Extracted records
========================================

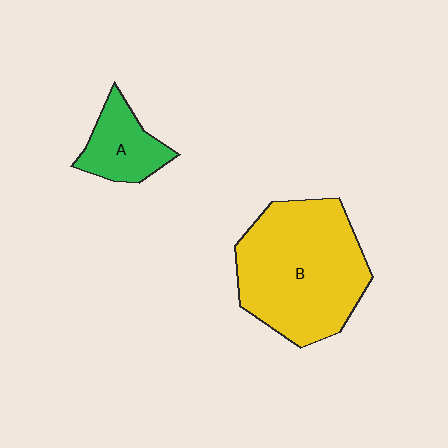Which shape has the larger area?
Shape B (yellow).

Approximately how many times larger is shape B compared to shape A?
Approximately 2.9 times.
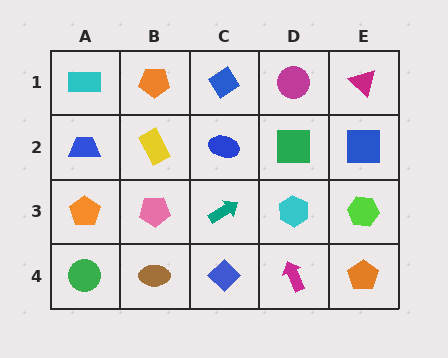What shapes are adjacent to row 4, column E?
A lime hexagon (row 3, column E), a magenta arrow (row 4, column D).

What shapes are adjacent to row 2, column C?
A blue diamond (row 1, column C), a teal arrow (row 3, column C), a yellow rectangle (row 2, column B), a green square (row 2, column D).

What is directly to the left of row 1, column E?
A magenta circle.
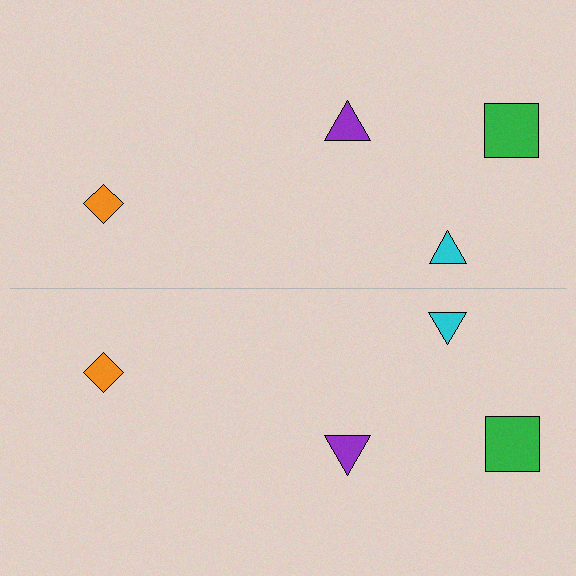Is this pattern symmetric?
Yes, this pattern has bilateral (reflection) symmetry.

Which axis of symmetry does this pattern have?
The pattern has a horizontal axis of symmetry running through the center of the image.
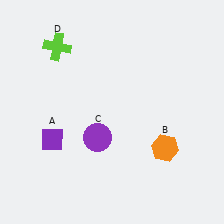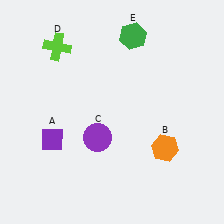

========================================

Task brief — Without any pictures, reproduce exactly the lines from the line that contains "Is this pattern symmetric?" to the end of the entries above, both ends included.

The result —
Is this pattern symmetric?
Yes, this pattern has bilateral (reflection) symmetry.

Which axis of symmetry does this pattern have?
The pattern has a horizontal axis of symmetry running through the center of the image.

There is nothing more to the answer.